Synthetic figure question data

* * *

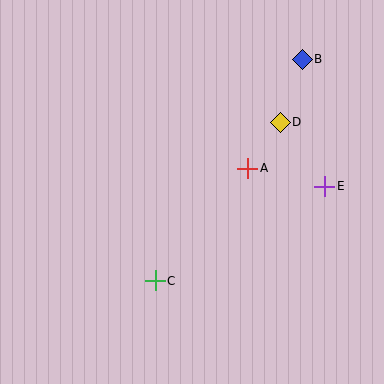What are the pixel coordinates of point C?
Point C is at (155, 281).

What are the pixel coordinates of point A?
Point A is at (248, 168).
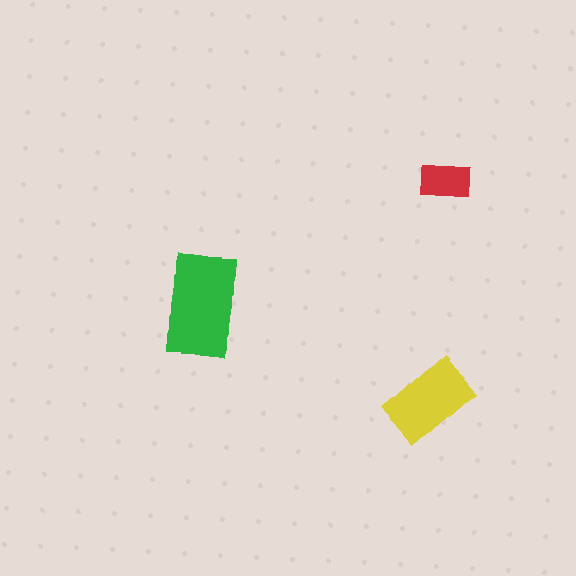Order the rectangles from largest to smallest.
the green one, the yellow one, the red one.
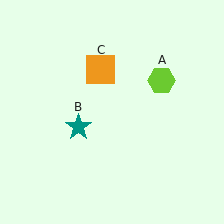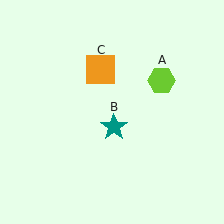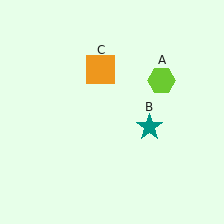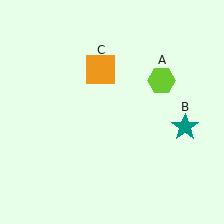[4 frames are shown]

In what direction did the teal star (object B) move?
The teal star (object B) moved right.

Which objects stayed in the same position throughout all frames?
Lime hexagon (object A) and orange square (object C) remained stationary.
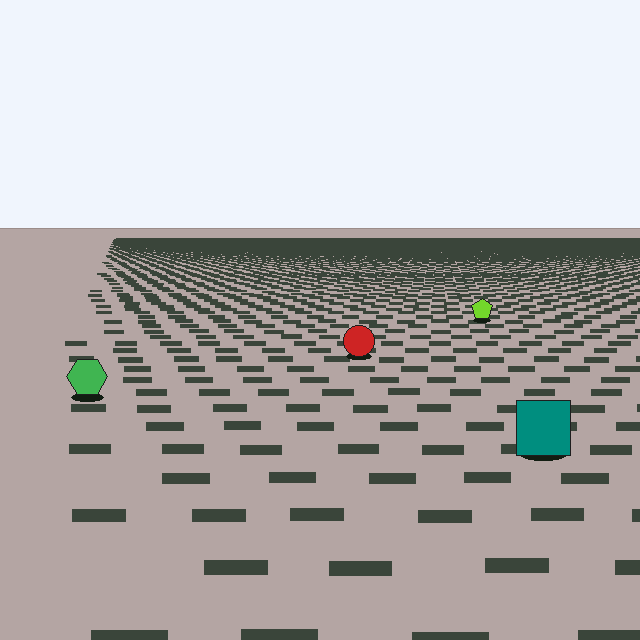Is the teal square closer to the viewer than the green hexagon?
Yes. The teal square is closer — you can tell from the texture gradient: the ground texture is coarser near it.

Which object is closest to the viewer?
The teal square is closest. The texture marks near it are larger and more spread out.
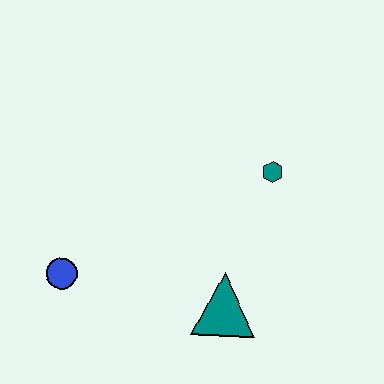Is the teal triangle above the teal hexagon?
No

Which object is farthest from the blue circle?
The teal hexagon is farthest from the blue circle.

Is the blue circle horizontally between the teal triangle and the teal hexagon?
No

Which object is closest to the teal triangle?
The teal hexagon is closest to the teal triangle.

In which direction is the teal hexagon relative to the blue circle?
The teal hexagon is to the right of the blue circle.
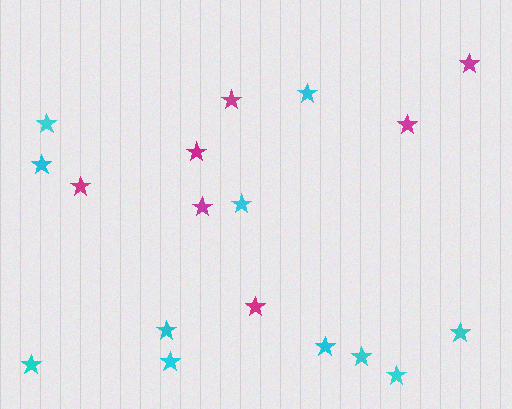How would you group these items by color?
There are 2 groups: one group of magenta stars (7) and one group of cyan stars (11).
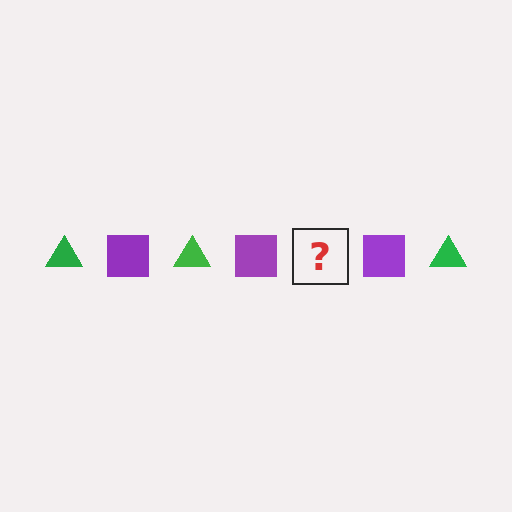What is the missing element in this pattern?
The missing element is a green triangle.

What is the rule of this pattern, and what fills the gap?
The rule is that the pattern alternates between green triangle and purple square. The gap should be filled with a green triangle.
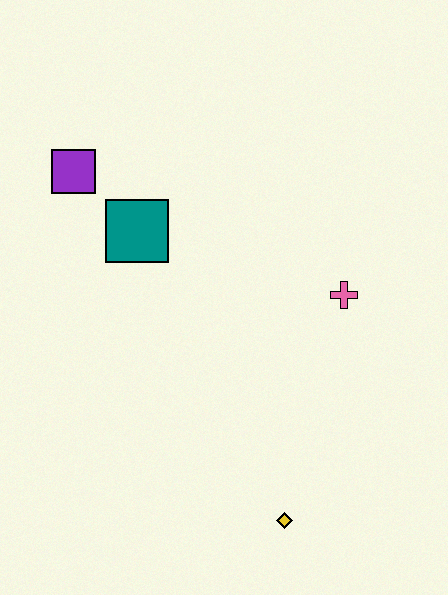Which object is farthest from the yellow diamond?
The purple square is farthest from the yellow diamond.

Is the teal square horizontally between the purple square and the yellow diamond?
Yes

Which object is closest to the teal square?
The purple square is closest to the teal square.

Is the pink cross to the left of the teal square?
No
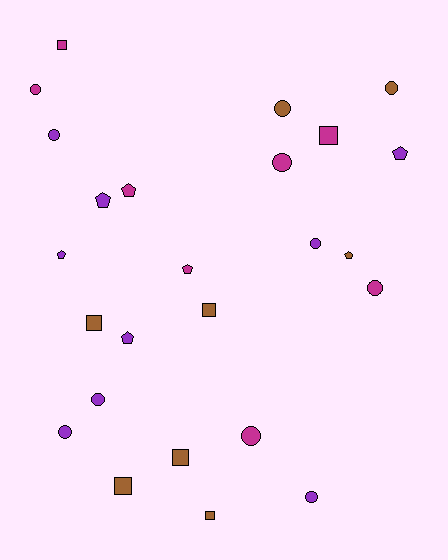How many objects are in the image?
There are 25 objects.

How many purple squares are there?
There are no purple squares.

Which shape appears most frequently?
Circle, with 11 objects.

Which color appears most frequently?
Purple, with 9 objects.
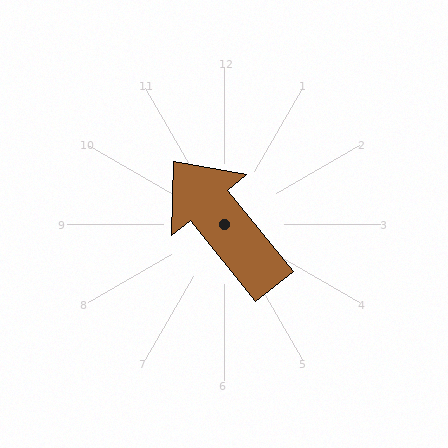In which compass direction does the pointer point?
Northwest.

* * *

▶ [What you have to do]
Skip all pictures. Write out only the lines from the one containing "Which object is closest to the teal square?" to the end of the listing above, inclusive, exactly as given.

▶ [Correct output]
Which object is closest to the teal square?
The purple square is closest to the teal square.

Is the pink cross to the left of the teal square?
No
How many objects are in the image?
There are 25 objects.

How many purple squares are there?
There are no purple squares.

Which shape appears most frequently?
Circle, with 11 objects.

Which color appears most frequently?
Purple, with 9 objects.
In which compass direction does the pointer point?
Northwest.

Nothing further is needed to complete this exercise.